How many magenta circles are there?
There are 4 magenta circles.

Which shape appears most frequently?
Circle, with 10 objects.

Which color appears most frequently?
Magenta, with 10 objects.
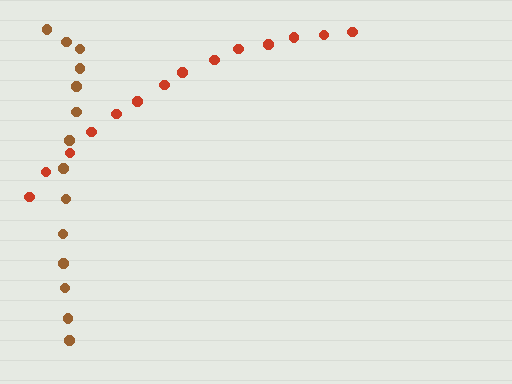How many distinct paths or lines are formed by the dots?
There are 2 distinct paths.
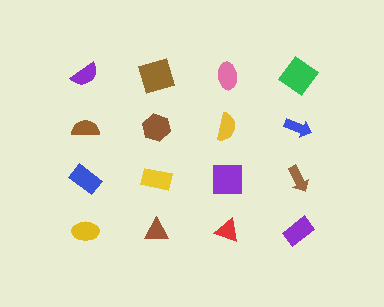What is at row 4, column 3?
A red triangle.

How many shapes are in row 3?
4 shapes.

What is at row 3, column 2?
A yellow rectangle.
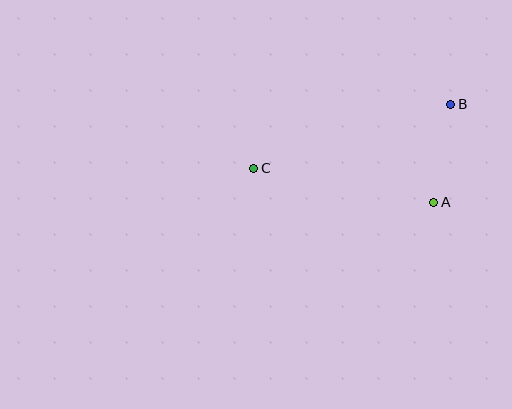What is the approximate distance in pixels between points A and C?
The distance between A and C is approximately 183 pixels.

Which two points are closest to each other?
Points A and B are closest to each other.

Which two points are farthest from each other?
Points B and C are farthest from each other.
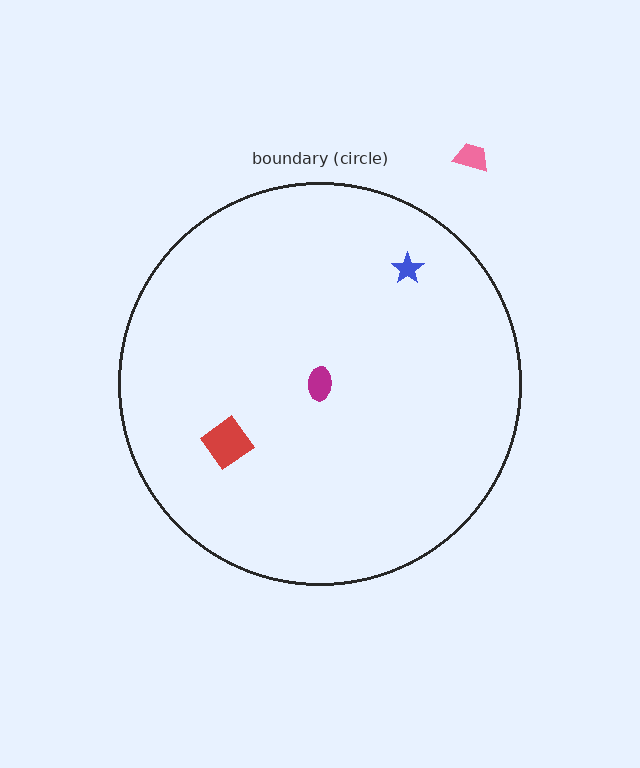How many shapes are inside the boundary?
3 inside, 1 outside.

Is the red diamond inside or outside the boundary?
Inside.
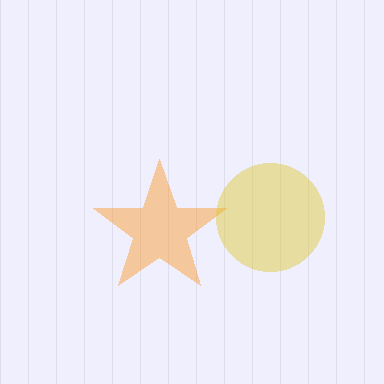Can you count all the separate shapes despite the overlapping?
Yes, there are 2 separate shapes.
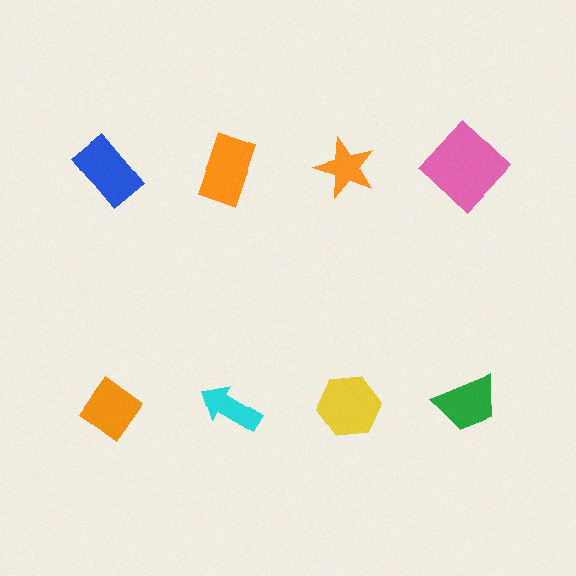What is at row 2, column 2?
A cyan arrow.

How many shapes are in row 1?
4 shapes.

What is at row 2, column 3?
A yellow hexagon.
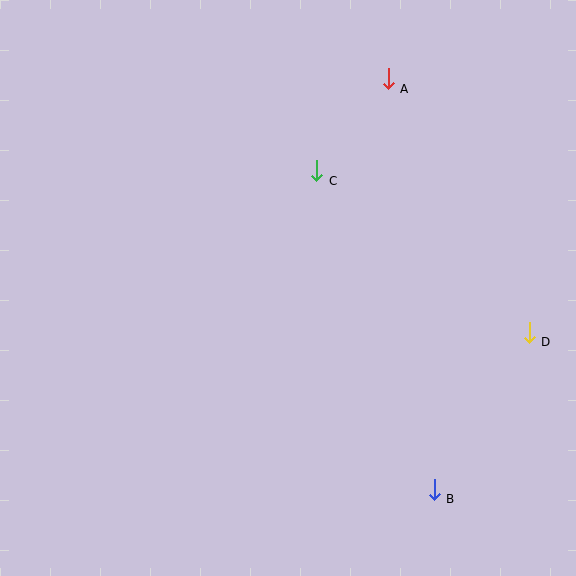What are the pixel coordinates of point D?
Point D is at (529, 342).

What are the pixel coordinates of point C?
Point C is at (317, 181).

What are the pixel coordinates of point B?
Point B is at (434, 499).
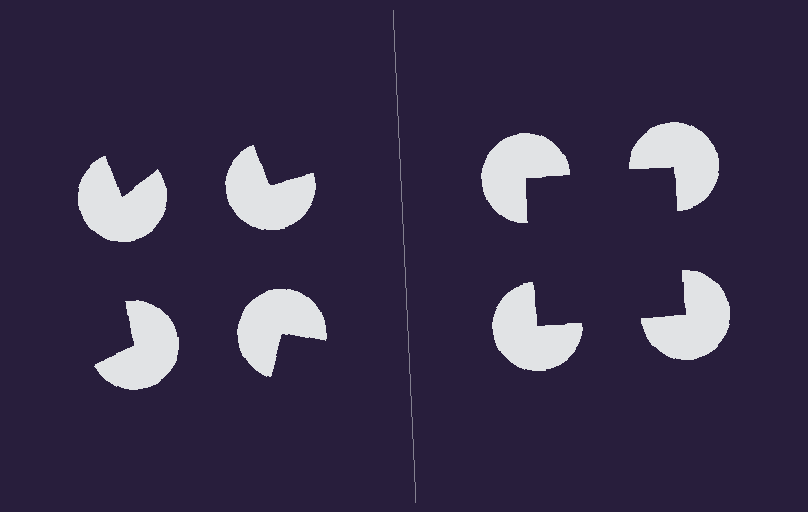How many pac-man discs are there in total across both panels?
8 — 4 on each side.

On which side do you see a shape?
An illusory square appears on the right side. On the left side the wedge cuts are rotated, so no coherent shape forms.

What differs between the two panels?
The pac-man discs are positioned identically on both sides; only the wedge orientations differ. On the right they align to a square; on the left they are misaligned.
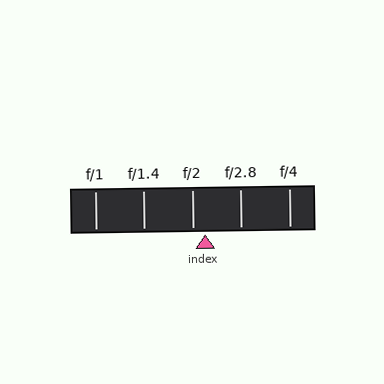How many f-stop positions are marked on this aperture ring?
There are 5 f-stop positions marked.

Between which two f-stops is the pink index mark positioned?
The index mark is between f/2 and f/2.8.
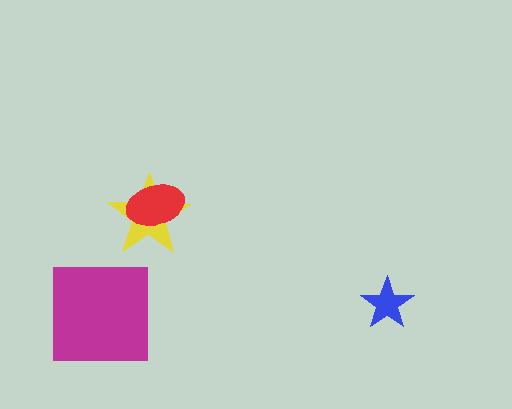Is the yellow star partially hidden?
Yes, it is partially covered by another shape.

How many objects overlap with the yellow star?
1 object overlaps with the yellow star.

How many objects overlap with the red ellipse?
1 object overlaps with the red ellipse.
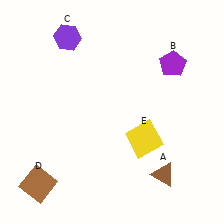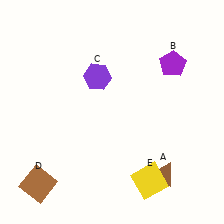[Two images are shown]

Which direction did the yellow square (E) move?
The yellow square (E) moved down.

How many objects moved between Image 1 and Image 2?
2 objects moved between the two images.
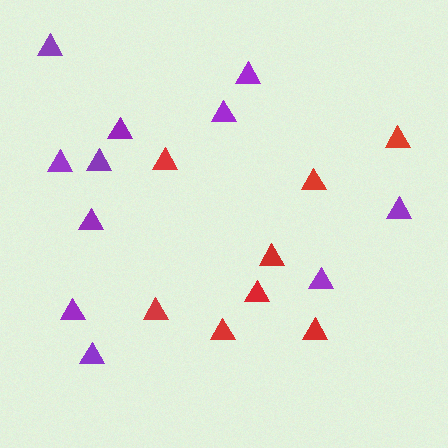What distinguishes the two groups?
There are 2 groups: one group of red triangles (8) and one group of purple triangles (11).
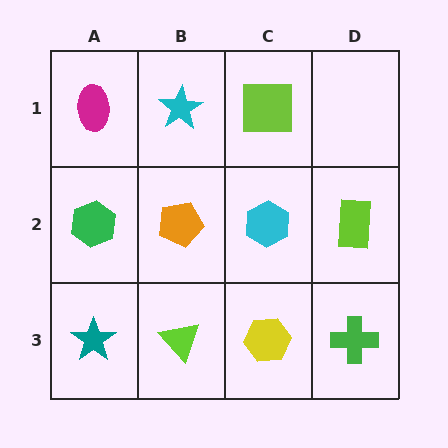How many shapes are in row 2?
4 shapes.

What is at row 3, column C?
A yellow hexagon.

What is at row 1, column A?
A magenta ellipse.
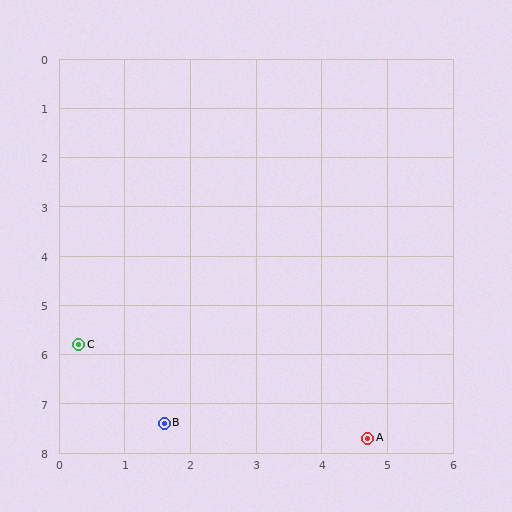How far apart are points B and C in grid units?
Points B and C are about 2.1 grid units apart.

_Prompt:_
Output a faithful copy of the data, with each picture left out.

_Solution for this problem:_
How many magenta circles are there?
There are 4 magenta circles.

Which shape appears most frequently?
Circle, with 10 objects.

Which color appears most frequently?
Magenta, with 10 objects.
How many distinct paths or lines are formed by the dots?
There are 2 distinct paths.
What is at row 4, column 3?
A red triangle.

How many shapes are in row 3?
4 shapes.

What is at row 3, column 2?
A yellow rectangle.
What is the approximate distance in pixels between points A and C?
The distance between A and C is approximately 183 pixels.

Which two points are closest to each other?
Points A and B are closest to each other.

Which two points are farthest from each other?
Points B and C are farthest from each other.
How many shapes are inside the boundary?
3 inside, 1 outside.

Is the red diamond inside or outside the boundary?
Inside.
Can you count all the separate shapes despite the overlapping?
Yes, there are 2 separate shapes.
What is at row 2, column 2?
A cyan arrow.

How many shapes are in row 1?
4 shapes.

What is at row 2, column 3?
A yellow hexagon.
What are the pixel coordinates of point D?
Point D is at (529, 342).

What are the pixel coordinates of point C?
Point C is at (317, 181).

What are the pixel coordinates of point B?
Point B is at (434, 499).
How many pac-man discs are there in total across both panels?
8 — 4 on each side.

On which side do you see a shape?
An illusory square appears on the right side. On the left side the wedge cuts are rotated, so no coherent shape forms.

What differs between the two panels?
The pac-man discs are positioned identically on both sides; only the wedge orientations differ. On the right they align to a square; on the left they are misaligned.
How many f-stop positions are marked on this aperture ring?
There are 5 f-stop positions marked.

Between which two f-stops is the pink index mark positioned?
The index mark is between f/2 and f/2.8.
Is the yellow star partially hidden?
Yes, it is partially covered by another shape.

How many objects overlap with the yellow star?
1 object overlaps with the yellow star.

How many objects overlap with the red ellipse?
1 object overlaps with the red ellipse.
[Two images are shown]

Which direction did the yellow square (E) move?
The yellow square (E) moved down.

How many objects moved between Image 1 and Image 2?
2 objects moved between the two images.
What distinguishes the two groups?
There are 2 groups: one group of red triangles (8) and one group of purple triangles (11).
How many shapes are in row 2?
4 shapes.

What is at row 3, column C?
A yellow hexagon.

What is at row 1, column A?
A magenta ellipse.
How far apart are points B and C in grid units?
Points B and C are about 2.1 grid units apart.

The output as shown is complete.